**What is asked:** Reproduce the records. Keep every word exact and include no images.

**Items:**
## BEGIN
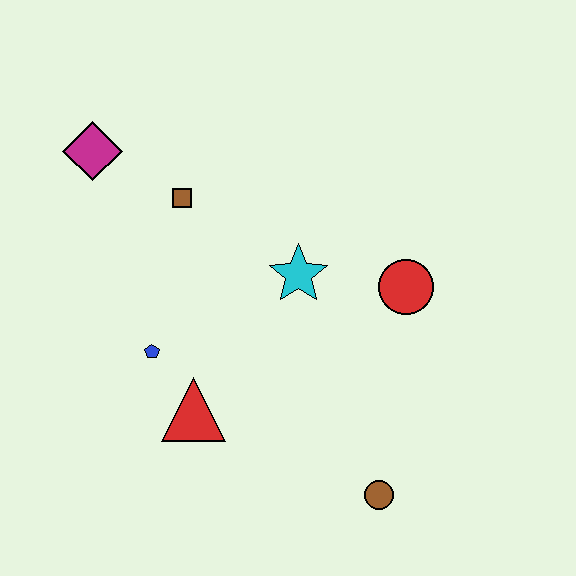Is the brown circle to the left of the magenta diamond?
No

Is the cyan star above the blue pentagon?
Yes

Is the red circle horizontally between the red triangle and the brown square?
No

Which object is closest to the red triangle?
The blue pentagon is closest to the red triangle.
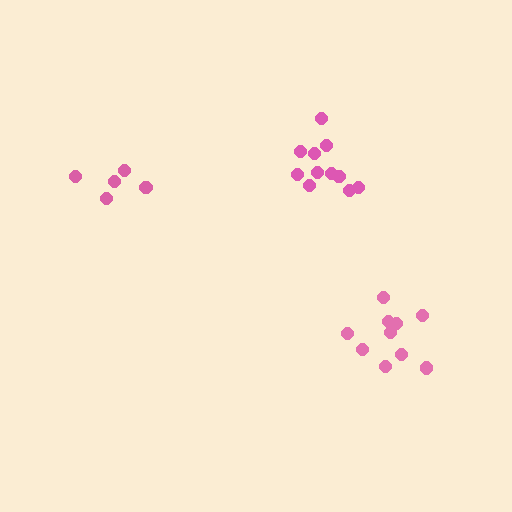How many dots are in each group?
Group 1: 10 dots, Group 2: 5 dots, Group 3: 11 dots (26 total).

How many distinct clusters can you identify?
There are 3 distinct clusters.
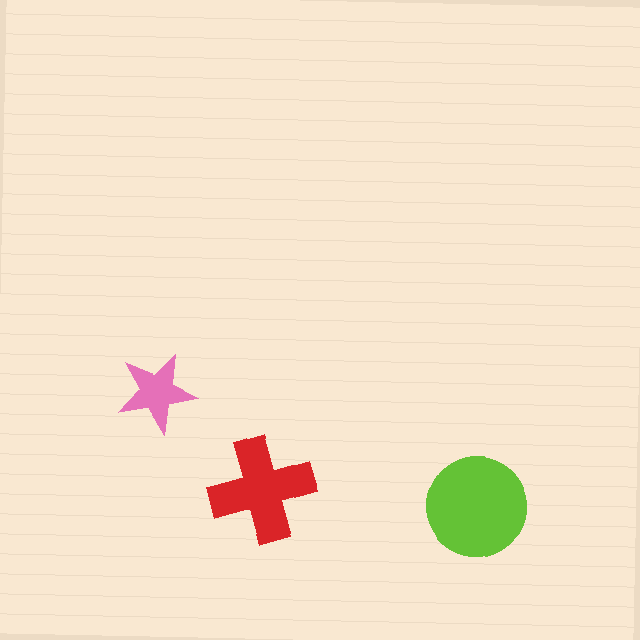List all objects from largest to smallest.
The lime circle, the red cross, the pink star.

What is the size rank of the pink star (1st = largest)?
3rd.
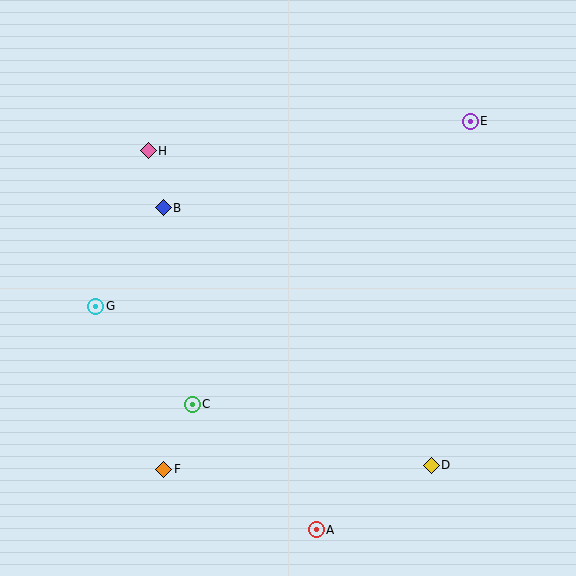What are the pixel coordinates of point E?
Point E is at (470, 121).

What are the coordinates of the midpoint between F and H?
The midpoint between F and H is at (156, 310).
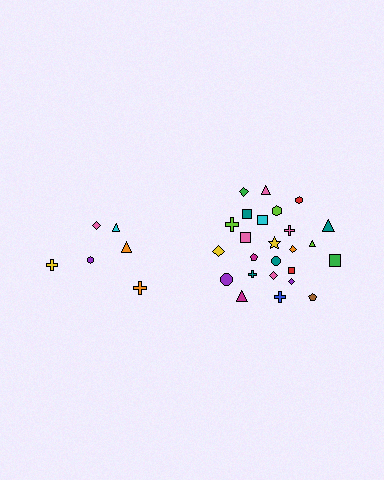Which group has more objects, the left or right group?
The right group.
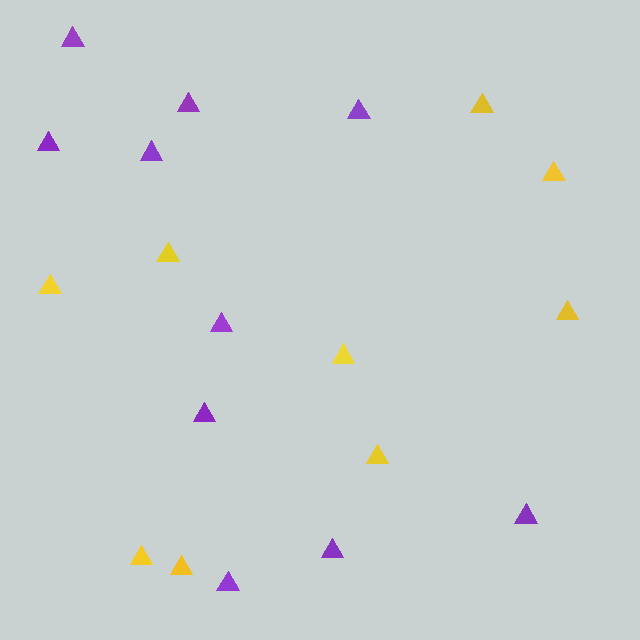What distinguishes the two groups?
There are 2 groups: one group of purple triangles (10) and one group of yellow triangles (9).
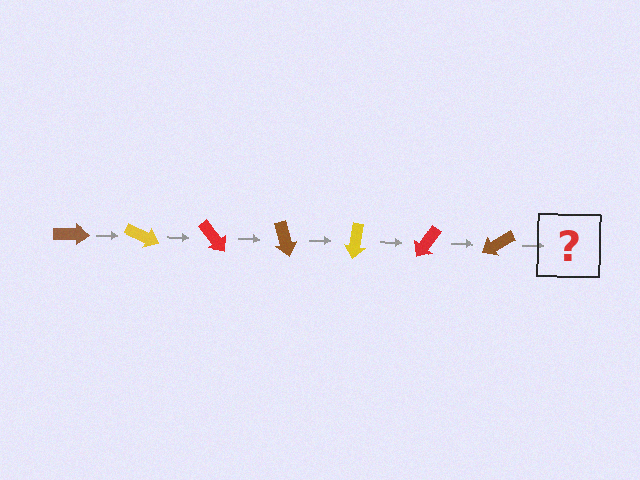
## END
**Solution:**
Is the brown circle to the left of the magenta diamond?
No

Is the cyan star above the blue pentagon?
Yes

Is the red circle horizontally between the red triangle and the brown square?
No

Which object is closest to the red triangle?
The blue pentagon is closest to the red triangle.
How many dots are in each group?
Group 1: 10 dots, Group 2: 5 dots, Group 3: 11 dots (26 total).

How many distinct clusters can you identify?
There are 3 distinct clusters.
List all objects from largest to smallest.
The lime circle, the red cross, the pink star.

What is the size rank of the pink star (1st = largest)?
3rd.
What are the pixel coordinates of point E?
Point E is at (470, 121).

What are the coordinates of the midpoint between F and H?
The midpoint between F and H is at (156, 310).
Which group has more objects, the left or right group?
The right group.
What distinguishes the two groups?
There are 2 groups: one group of purple triangles (10) and one group of yellow triangles (9).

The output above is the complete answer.